-- Given information start --
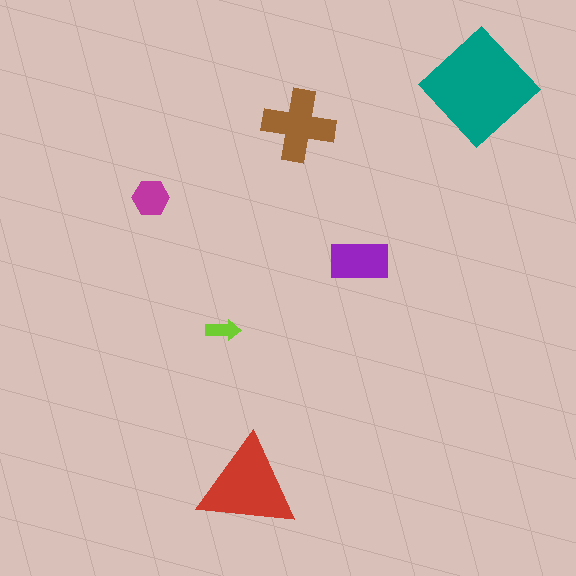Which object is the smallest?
The lime arrow.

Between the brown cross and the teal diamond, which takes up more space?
The teal diamond.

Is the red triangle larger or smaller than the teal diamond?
Smaller.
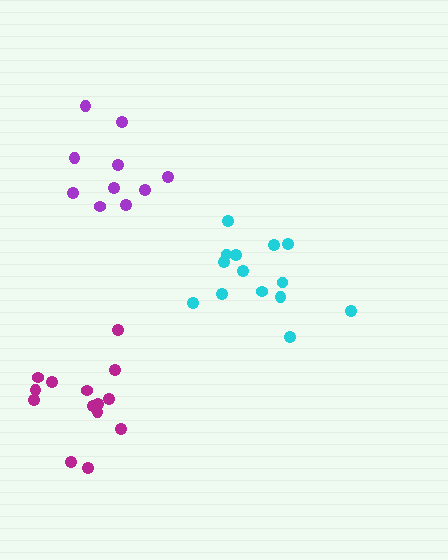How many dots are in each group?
Group 1: 14 dots, Group 2: 14 dots, Group 3: 10 dots (38 total).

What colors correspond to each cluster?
The clusters are colored: magenta, cyan, purple.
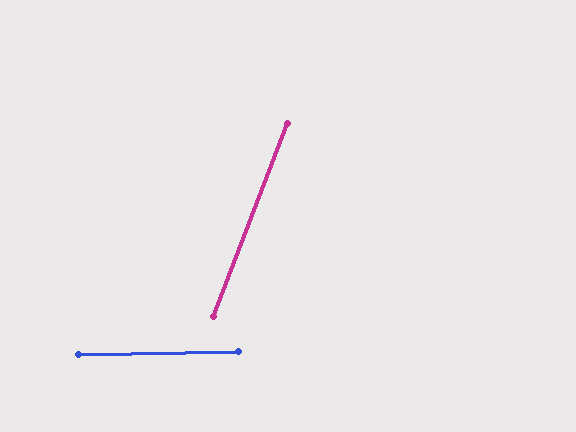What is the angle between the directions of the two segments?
Approximately 68 degrees.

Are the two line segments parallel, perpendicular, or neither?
Neither parallel nor perpendicular — they differ by about 68°.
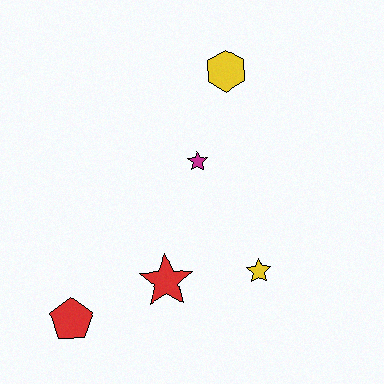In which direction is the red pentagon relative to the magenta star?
The red pentagon is below the magenta star.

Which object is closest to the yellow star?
The red star is closest to the yellow star.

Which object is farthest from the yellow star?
The yellow hexagon is farthest from the yellow star.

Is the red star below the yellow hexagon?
Yes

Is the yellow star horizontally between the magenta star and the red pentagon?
No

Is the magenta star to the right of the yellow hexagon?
No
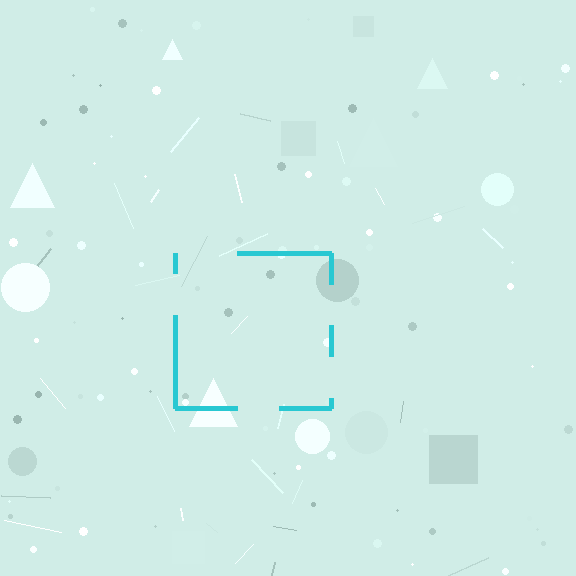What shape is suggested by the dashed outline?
The dashed outline suggests a square.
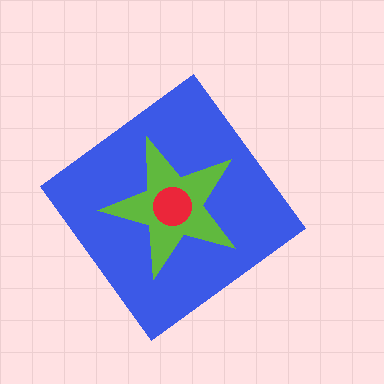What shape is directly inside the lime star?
The red circle.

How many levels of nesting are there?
3.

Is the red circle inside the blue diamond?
Yes.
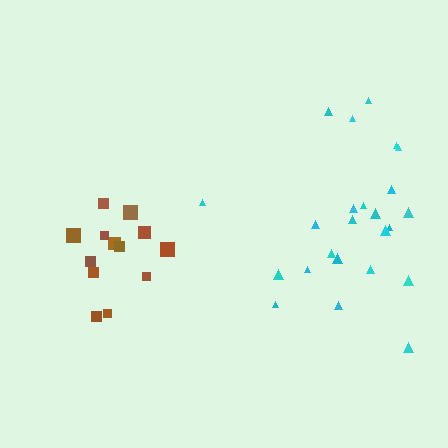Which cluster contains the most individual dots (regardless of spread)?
Cyan (24).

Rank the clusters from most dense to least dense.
brown, cyan.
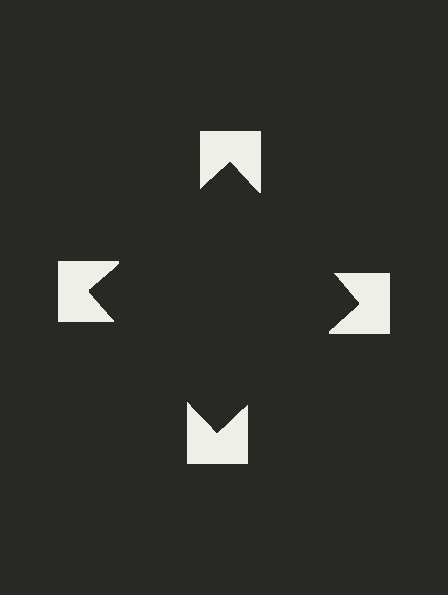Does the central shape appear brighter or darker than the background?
It typically appears slightly darker than the background, even though no actual brightness change is drawn.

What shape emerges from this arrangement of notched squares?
An illusory square — its edges are inferred from the aligned wedge cuts in the notched squares, not physically drawn.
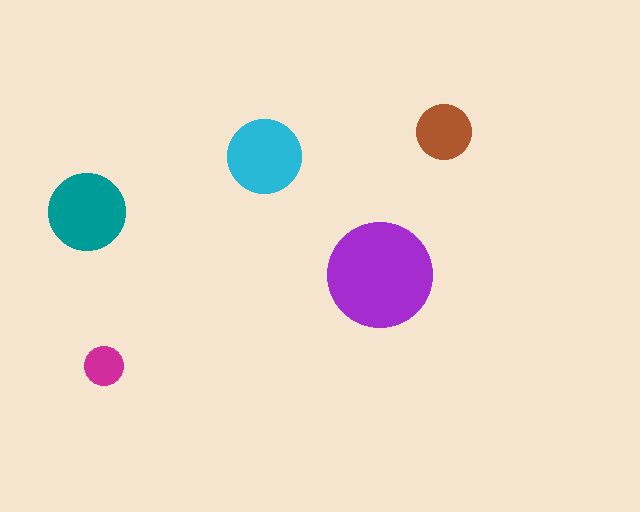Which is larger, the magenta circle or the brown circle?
The brown one.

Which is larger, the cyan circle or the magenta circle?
The cyan one.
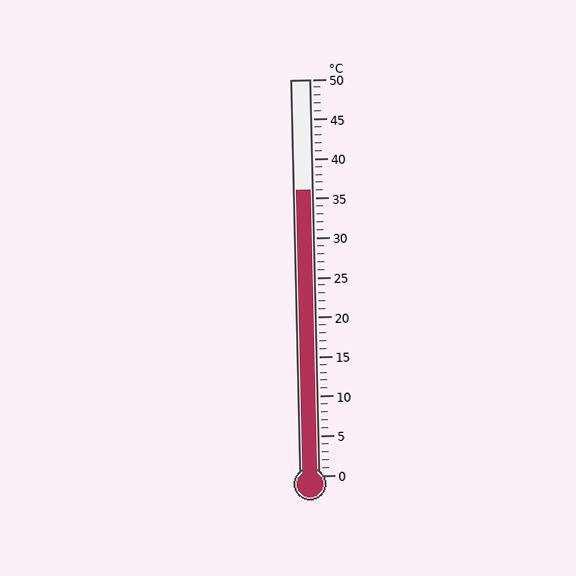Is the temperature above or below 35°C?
The temperature is above 35°C.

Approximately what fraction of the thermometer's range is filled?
The thermometer is filled to approximately 70% of its range.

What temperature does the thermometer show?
The thermometer shows approximately 36°C.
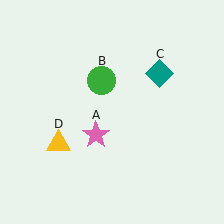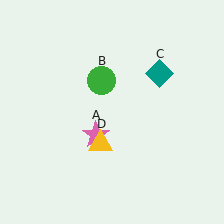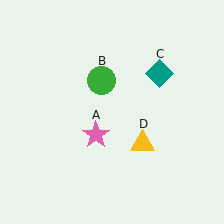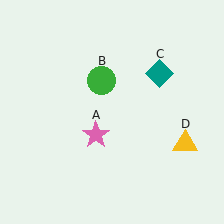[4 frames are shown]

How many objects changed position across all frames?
1 object changed position: yellow triangle (object D).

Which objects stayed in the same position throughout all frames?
Pink star (object A) and green circle (object B) and teal diamond (object C) remained stationary.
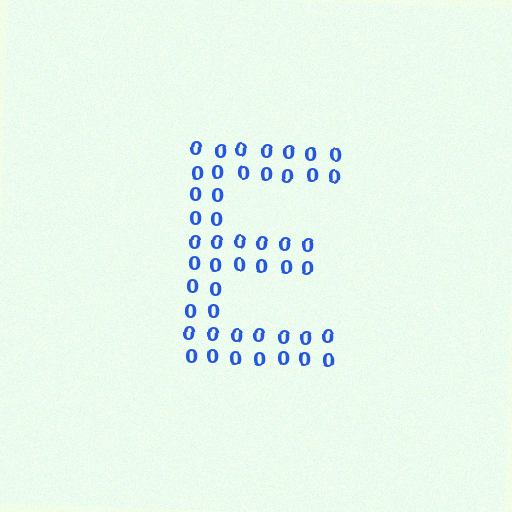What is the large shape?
The large shape is the letter E.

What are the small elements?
The small elements are digit 0's.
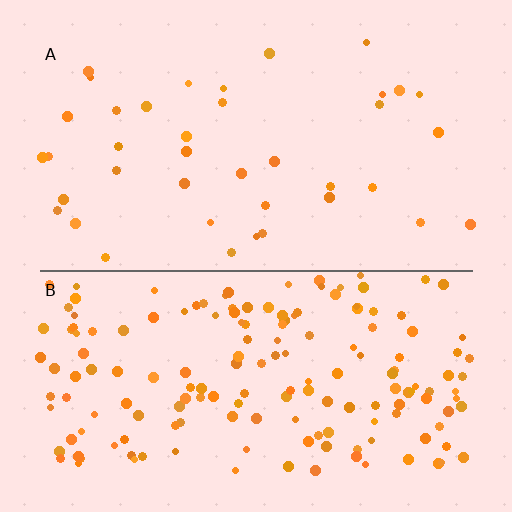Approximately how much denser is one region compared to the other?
Approximately 4.4× — region B over region A.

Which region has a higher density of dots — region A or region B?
B (the bottom).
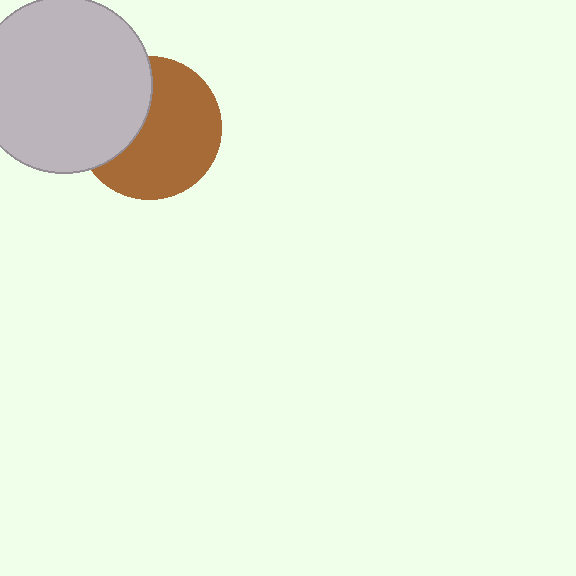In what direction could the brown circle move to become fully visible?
The brown circle could move right. That would shift it out from behind the light gray circle entirely.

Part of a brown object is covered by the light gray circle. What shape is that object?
It is a circle.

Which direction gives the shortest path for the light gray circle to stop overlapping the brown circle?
Moving left gives the shortest separation.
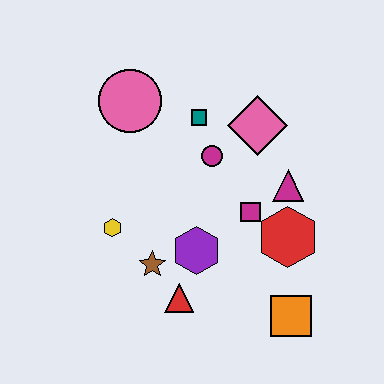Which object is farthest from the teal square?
The orange square is farthest from the teal square.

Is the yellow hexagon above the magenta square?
No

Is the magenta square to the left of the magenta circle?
No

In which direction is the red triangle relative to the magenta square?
The red triangle is below the magenta square.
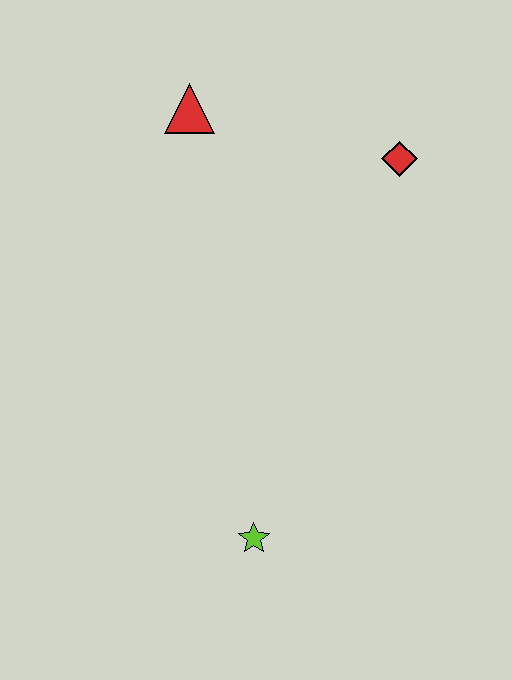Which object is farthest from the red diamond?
The lime star is farthest from the red diamond.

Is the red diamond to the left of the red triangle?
No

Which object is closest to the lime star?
The red diamond is closest to the lime star.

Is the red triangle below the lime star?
No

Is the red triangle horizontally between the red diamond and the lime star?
No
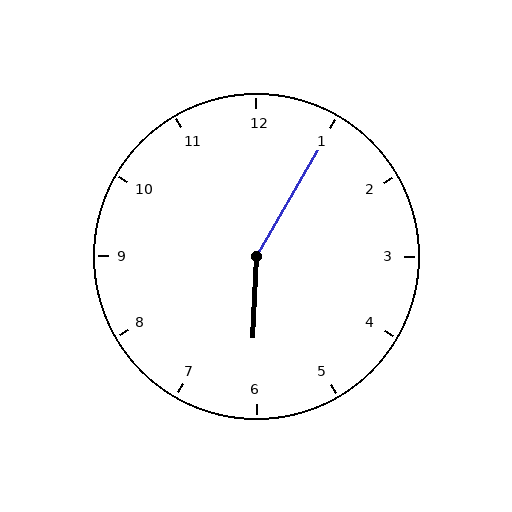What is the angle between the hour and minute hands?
Approximately 152 degrees.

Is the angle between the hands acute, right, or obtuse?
It is obtuse.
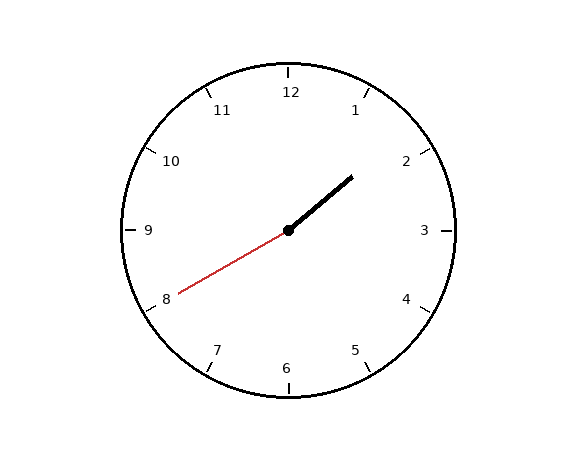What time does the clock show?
1:40.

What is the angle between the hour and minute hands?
Approximately 170 degrees.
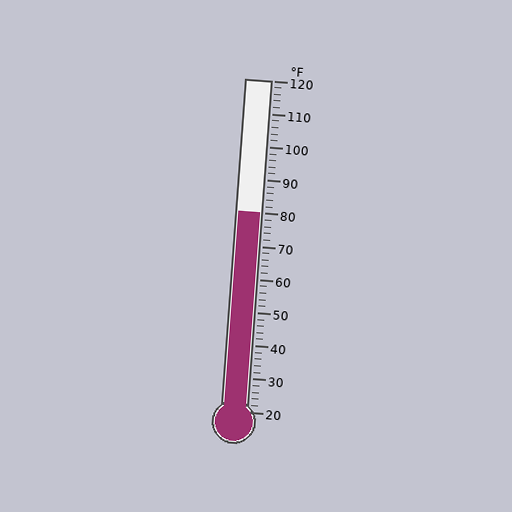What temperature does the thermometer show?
The thermometer shows approximately 80°F.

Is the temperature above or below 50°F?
The temperature is above 50°F.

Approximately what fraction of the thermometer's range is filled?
The thermometer is filled to approximately 60% of its range.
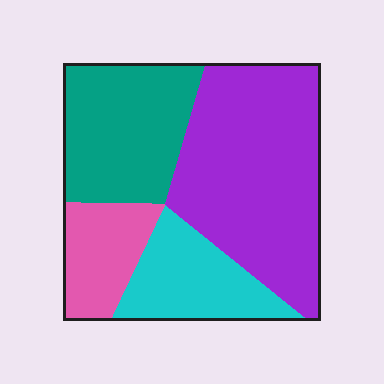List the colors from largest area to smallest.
From largest to smallest: purple, teal, cyan, pink.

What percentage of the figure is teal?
Teal covers around 25% of the figure.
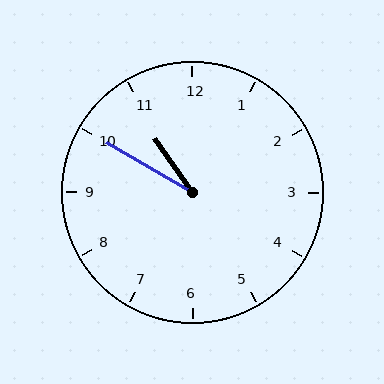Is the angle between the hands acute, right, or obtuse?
It is acute.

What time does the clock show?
10:50.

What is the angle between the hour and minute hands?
Approximately 25 degrees.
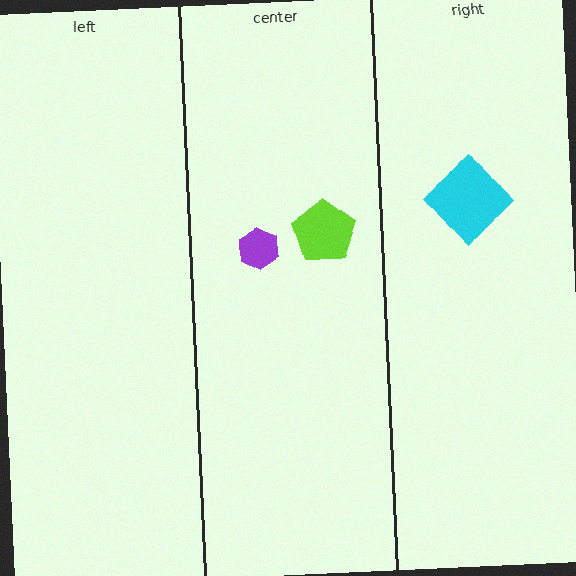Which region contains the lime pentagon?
The center region.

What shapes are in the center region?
The purple hexagon, the lime pentagon.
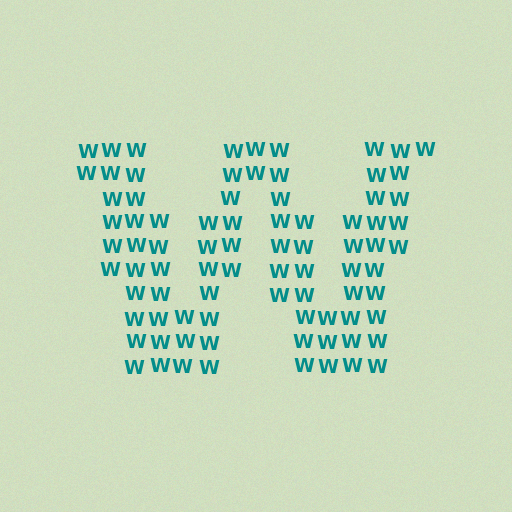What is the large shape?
The large shape is the letter W.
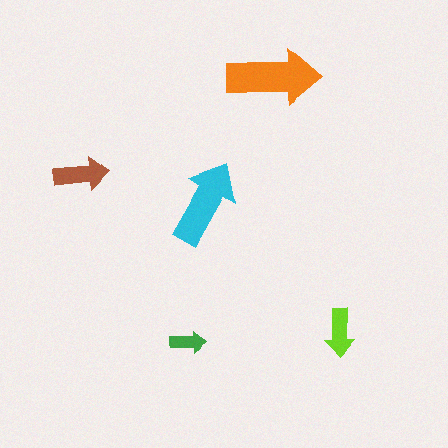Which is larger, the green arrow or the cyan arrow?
The cyan one.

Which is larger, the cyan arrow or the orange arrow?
The orange one.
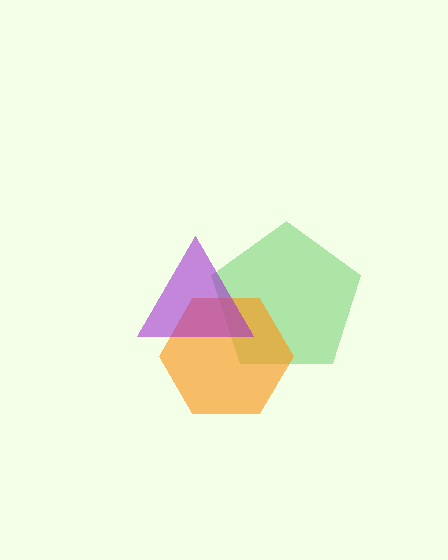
-- Given information end --
### Task requirements
Return the records exactly. Don't carry the pictures over.

### Exercise solution
Which object is the smallest?
The lime arrow.

Between the brown cross and the teal diamond, which takes up more space?
The teal diamond.

Is the red triangle larger or smaller than the teal diamond?
Smaller.
How many dots are in each group?
Group 1: 14 dots, Group 2: 14 dots, Group 3: 10 dots (38 total).

What colors correspond to each cluster?
The clusters are colored: magenta, cyan, purple.
What is the angle between the directions of the two segments?
Approximately 68 degrees.

Are the two line segments parallel, perpendicular, or neither?
Neither parallel nor perpendicular — they differ by about 68°.
In which direction is the red pentagon relative to the magenta star?
The red pentagon is below the magenta star.

Which object is closest to the yellow star?
The red star is closest to the yellow star.

Which object is farthest from the yellow star?
The yellow hexagon is farthest from the yellow star.

Is the red star below the yellow hexagon?
Yes

Is the yellow star horizontally between the magenta star and the red pentagon?
No

Is the magenta star to the right of the yellow hexagon?
No
What shape is suggested by the dashed outline?
The dashed outline suggests a square.
What shape is directly inside the lime star?
The red circle.

How many levels of nesting are there?
3.

Is the red circle inside the blue diamond?
Yes.
Which cluster contains the most individual dots (regardless of spread)?
Cyan (24).

Rank the clusters from most dense to least dense.
brown, cyan.
Does the central shape appear brighter or darker than the background?
It typically appears slightly darker than the background, even though no actual brightness change is drawn.

What shape emerges from this arrangement of notched squares?
An illusory square — its edges are inferred from the aligned wedge cuts in the notched squares, not physically drawn.
Which is larger, the magenta circle or the brown circle?
The brown one.

Which is larger, the cyan circle or the magenta circle?
The cyan one.
Is the temperature above or below 35°C?
The temperature is above 35°C.

Approximately what fraction of the thermometer's range is filled?
The thermometer is filled to approximately 70% of its range.

What temperature does the thermometer show?
The thermometer shows approximately 36°C.
[4 frames are shown]

How many objects changed position across all frames?
1 object changed position: yellow triangle (object D).

Which objects stayed in the same position throughout all frames?
Pink star (object A) and green circle (object B) and teal diamond (object C) remained stationary.
What is the large shape?
The large shape is the letter E.

What are the small elements?
The small elements are digit 0's.
Approximately how much denser is one region compared to the other?
Approximately 4.4× — region B over region A.

Which region has a higher density of dots — region A or region B?
B (the bottom).
In what direction could the brown circle move to become fully visible?
The brown circle could move right. That would shift it out from behind the light gray circle entirely.

Part of a brown object is covered by the light gray circle. What shape is that object?
It is a circle.

Which direction gives the shortest path for the light gray circle to stop overlapping the brown circle?
Moving left gives the shortest separation.
Which object is farthest from the teal square?
The orange square is farthest from the teal square.

Is the yellow hexagon above the magenta square?
No

Is the magenta square to the left of the magenta circle?
No

In which direction is the red triangle relative to the magenta square?
The red triangle is below the magenta square.
Which object is farthest from the red diamond?
The lime star is farthest from the red diamond.

Is the red diamond to the left of the red triangle?
No

Which object is closest to the lime star?
The red diamond is closest to the lime star.

Is the red triangle below the lime star?
No

Is the red triangle horizontally between the red diamond and the lime star?
No
What is the angle between the hour and minute hands?
Approximately 152 degrees.

Is the angle between the hands acute, right, or obtuse?
It is obtuse.
What time does the clock show?
1:40.

What is the angle between the hour and minute hands?
Approximately 170 degrees.
What temperature does the thermometer show?
The thermometer shows approximately 80°F.

Is the temperature above or below 50°F?
The temperature is above 50°F.

Approximately what fraction of the thermometer's range is filled?
The thermometer is filled to approximately 60% of its range.
List the colors from largest area to smallest.
From largest to smallest: purple, teal, cyan, pink.

What percentage of the figure is teal?
Teal covers around 25% of the figure.
Is the angle between the hands acute, right, or obtuse?
It is acute.

What time does the clock show?
10:50.

What is the angle between the hour and minute hands?
Approximately 25 degrees.
Which region contains the lime pentagon?
The center region.

What shapes are in the center region?
The purple hexagon, the lime pentagon.
What is the large shape?
The large shape is the letter W.
Which is larger, the green arrow or the cyan arrow?
The cyan one.

Which is larger, the cyan arrow or the orange arrow?
The orange one.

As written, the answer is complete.